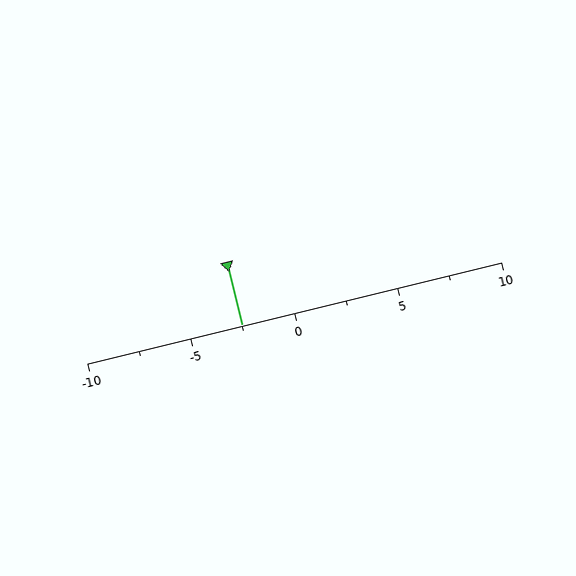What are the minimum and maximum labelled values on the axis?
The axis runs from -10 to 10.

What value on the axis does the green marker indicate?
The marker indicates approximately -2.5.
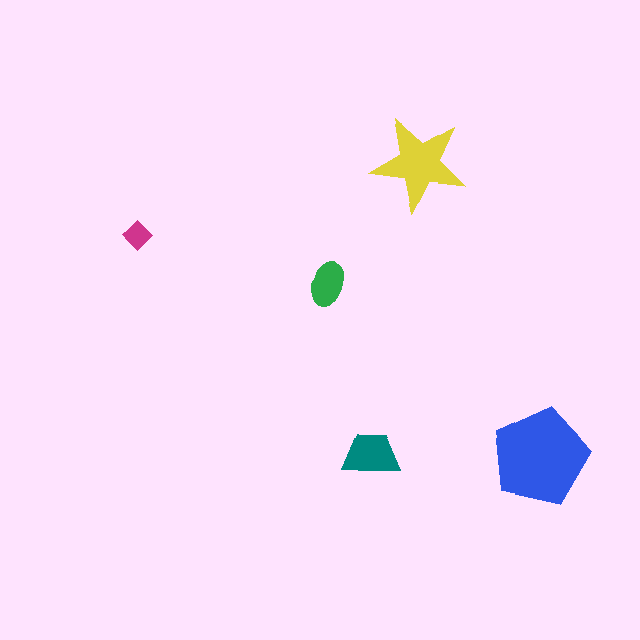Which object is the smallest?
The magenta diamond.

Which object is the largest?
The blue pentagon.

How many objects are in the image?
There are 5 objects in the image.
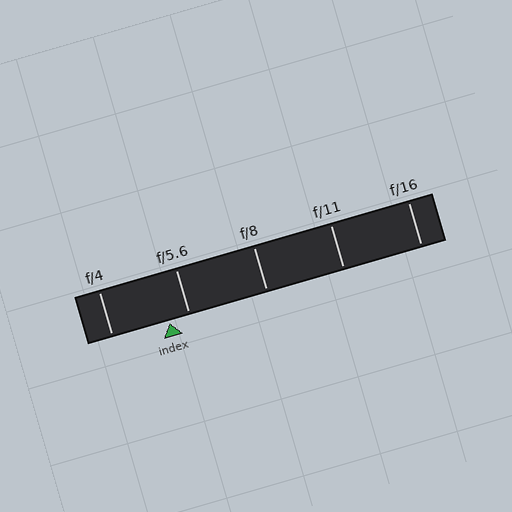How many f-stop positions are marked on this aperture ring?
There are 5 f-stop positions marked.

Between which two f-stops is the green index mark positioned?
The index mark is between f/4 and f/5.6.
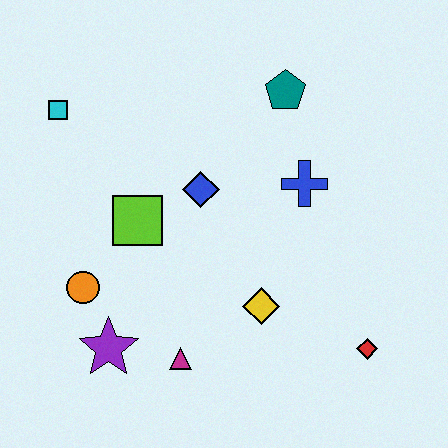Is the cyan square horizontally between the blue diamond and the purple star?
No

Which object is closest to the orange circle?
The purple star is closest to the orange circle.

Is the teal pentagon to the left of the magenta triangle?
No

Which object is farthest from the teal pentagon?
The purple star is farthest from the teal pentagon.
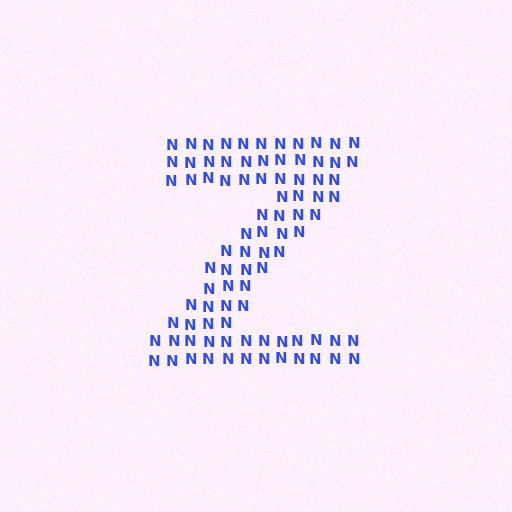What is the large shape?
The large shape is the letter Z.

**What you should do:** Pictures don't belong in the copy. Transcribe every record exactly as it appears.

**Solution for this task:**
What are the minimum and maximum labelled values on the axis?
The axis runs from -10 to 10.

What value on the axis does the green marker indicate?
The marker indicates approximately -2.5.
Which object is the smallest?
The magenta diamond.

Which object is the largest?
The blue pentagon.

How many objects are in the image?
There are 5 objects in the image.
How many f-stop positions are marked on this aperture ring?
There are 5 f-stop positions marked.

Between which two f-stops is the green index mark positioned?
The index mark is between f/4 and f/5.6.
Is the cyan square horizontally between the blue diamond and the purple star?
No

Which object is closest to the orange circle?
The purple star is closest to the orange circle.

Is the teal pentagon to the left of the magenta triangle?
No

Which object is farthest from the teal pentagon?
The purple star is farthest from the teal pentagon.
What is the large shape?
The large shape is the letter Z.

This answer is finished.